Requirements: Type out every line below exactly as it reads.

Input:
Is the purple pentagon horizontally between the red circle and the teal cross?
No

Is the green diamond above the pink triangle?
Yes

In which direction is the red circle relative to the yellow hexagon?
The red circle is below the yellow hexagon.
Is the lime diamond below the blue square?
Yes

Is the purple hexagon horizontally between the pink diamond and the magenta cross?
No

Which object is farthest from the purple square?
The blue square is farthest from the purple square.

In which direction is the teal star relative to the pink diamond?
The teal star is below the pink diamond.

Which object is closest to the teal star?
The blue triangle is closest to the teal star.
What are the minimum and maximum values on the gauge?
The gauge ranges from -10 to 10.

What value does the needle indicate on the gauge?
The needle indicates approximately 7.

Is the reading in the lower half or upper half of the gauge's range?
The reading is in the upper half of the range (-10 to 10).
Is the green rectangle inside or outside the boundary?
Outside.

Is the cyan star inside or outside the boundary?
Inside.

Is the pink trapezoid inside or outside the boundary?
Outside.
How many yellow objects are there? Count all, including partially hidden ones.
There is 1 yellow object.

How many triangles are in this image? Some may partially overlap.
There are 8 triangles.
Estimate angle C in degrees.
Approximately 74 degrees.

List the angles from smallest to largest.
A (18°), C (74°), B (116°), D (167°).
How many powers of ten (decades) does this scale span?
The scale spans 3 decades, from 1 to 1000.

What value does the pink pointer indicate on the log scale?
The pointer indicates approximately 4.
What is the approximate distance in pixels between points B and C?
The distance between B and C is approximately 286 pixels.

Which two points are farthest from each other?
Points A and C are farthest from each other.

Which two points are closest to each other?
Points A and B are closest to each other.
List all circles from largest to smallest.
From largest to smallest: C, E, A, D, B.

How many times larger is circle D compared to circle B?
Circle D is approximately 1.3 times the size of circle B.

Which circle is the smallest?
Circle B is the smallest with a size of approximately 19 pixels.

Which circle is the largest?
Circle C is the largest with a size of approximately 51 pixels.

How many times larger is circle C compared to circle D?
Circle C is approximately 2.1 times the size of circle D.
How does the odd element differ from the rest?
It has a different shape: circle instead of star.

Correct output:
Is the purple pentagon horizontally between the red circle and the teal cross?
No

Is the green diamond above the pink triangle?
Yes

In which direction is the red circle relative to the yellow hexagon?
The red circle is below the yellow hexagon.
Is the lime diamond below the blue square?
Yes

Is the purple hexagon horizontally between the pink diamond and the magenta cross?
No

Which object is farthest from the purple square?
The blue square is farthest from the purple square.

In which direction is the teal star relative to the pink diamond?
The teal star is below the pink diamond.

Which object is closest to the teal star?
The blue triangle is closest to the teal star.
What are the minimum and maximum values on the gauge?
The gauge ranges from -10 to 10.

What value does the needle indicate on the gauge?
The needle indicates approximately 7.

Is the reading in the lower half or upper half of the gauge's range?
The reading is in the upper half of the range (-10 to 10).
Is the green rectangle inside or outside the boundary?
Outside.

Is the cyan star inside or outside the boundary?
Inside.

Is the pink trapezoid inside or outside the boundary?
Outside.
How many yellow objects are there? Count all, including partially hidden ones.
There is 1 yellow object.

How many triangles are in this image? Some may partially overlap.
There are 8 triangles.
Estimate angle C in degrees.
Approximately 74 degrees.

List the angles from smallest to largest.
A (18°), C (74°), B (116°), D (167°).
How many powers of ten (decades) does this scale span?
The scale spans 3 decades, from 1 to 1000.

What value does the pink pointer indicate on the log scale?
The pointer indicates approximately 4.
What is the approximate distance in pixels between points B and C?
The distance between B and C is approximately 286 pixels.

Which two points are farthest from each other?
Points A and C are farthest from each other.

Which two points are closest to each other?
Points A and B are closest to each other.
List all circles from largest to smallest.
From largest to smallest: C, E, A, D, B.

How many times larger is circle D compared to circle B?
Circle D is approximately 1.3 times the size of circle B.

Which circle is the smallest?
Circle B is the smallest with a size of approximately 19 pixels.

Which circle is the largest?
Circle C is the largest with a size of approximately 51 pixels.

How many times larger is circle C compared to circle D?
Circle C is approximately 2.1 times the size of circle D.
How does the odd element differ from the rest?
It has a different shape: circle instead of star.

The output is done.